-------- Provided records
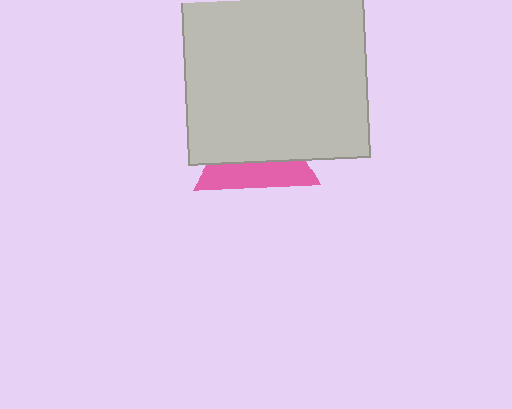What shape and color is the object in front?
The object in front is a light gray square.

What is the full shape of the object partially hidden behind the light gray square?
The partially hidden object is a pink triangle.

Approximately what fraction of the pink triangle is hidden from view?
Roughly 61% of the pink triangle is hidden behind the light gray square.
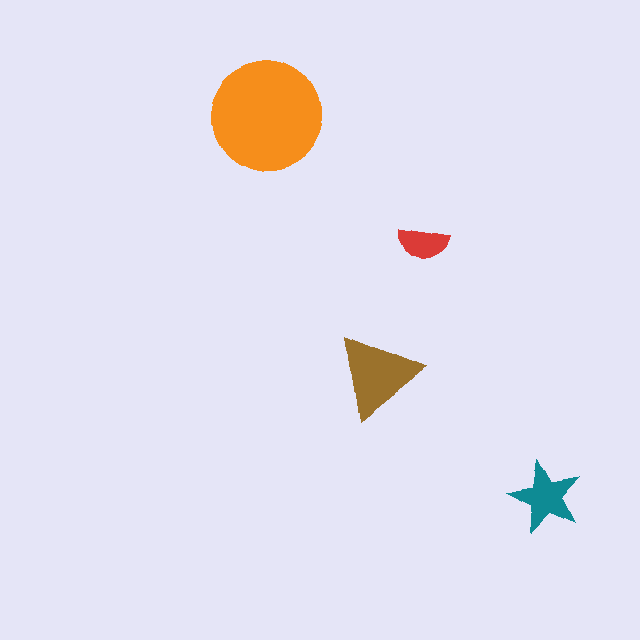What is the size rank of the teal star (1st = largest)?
3rd.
----------------
(Goal) Take the listing above and restate it word for word, without its pictures.

(Exercise solution)
What shape and color is the object in front?
The object in front is a light gray square.

What is the full shape of the object partially hidden behind the light gray square?
The partially hidden object is a pink triangle.

Approximately what fraction of the pink triangle is hidden from view?
Roughly 61% of the pink triangle is hidden behind the light gray square.
What is the size rank of the teal star (1st = largest)?
3rd.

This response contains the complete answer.